### Exercise instructions
From the line containing "Is the teal pentagon partially hidden?" through the last line of the records below, output every line exactly as it appears, but leave out the pictures.

»»

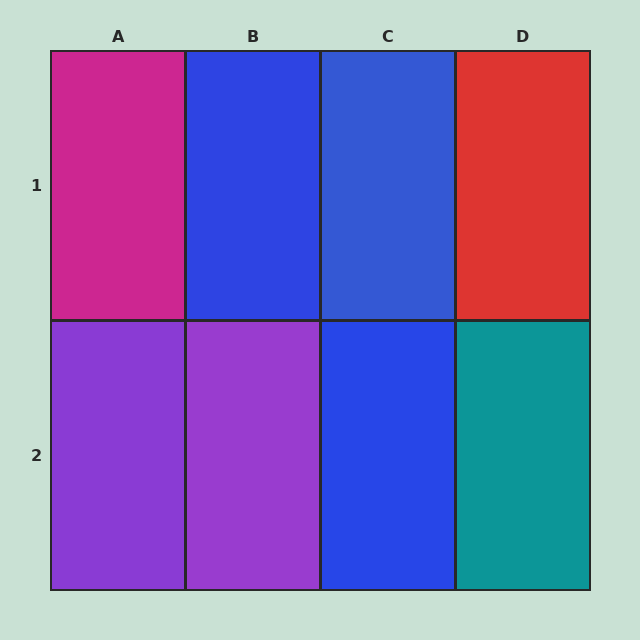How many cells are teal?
1 cell is teal.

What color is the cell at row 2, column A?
Purple.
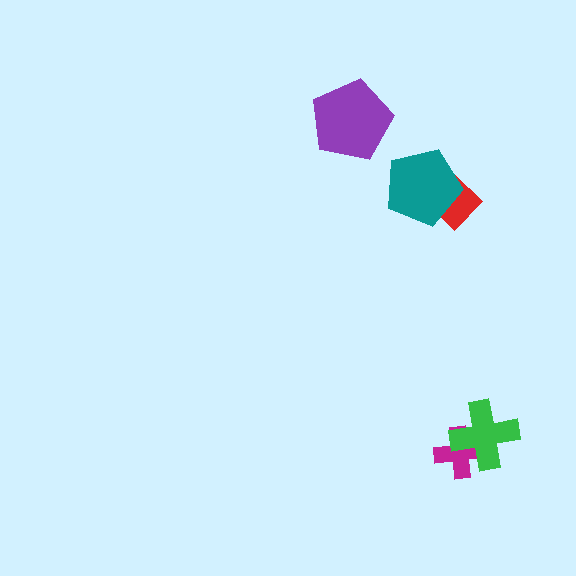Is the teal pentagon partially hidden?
No, no other shape covers it.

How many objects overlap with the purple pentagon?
0 objects overlap with the purple pentagon.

««

### Problem solution
Is the teal pentagon partially hidden?
No, no other shape covers it.

How many objects overlap with the purple pentagon?
0 objects overlap with the purple pentagon.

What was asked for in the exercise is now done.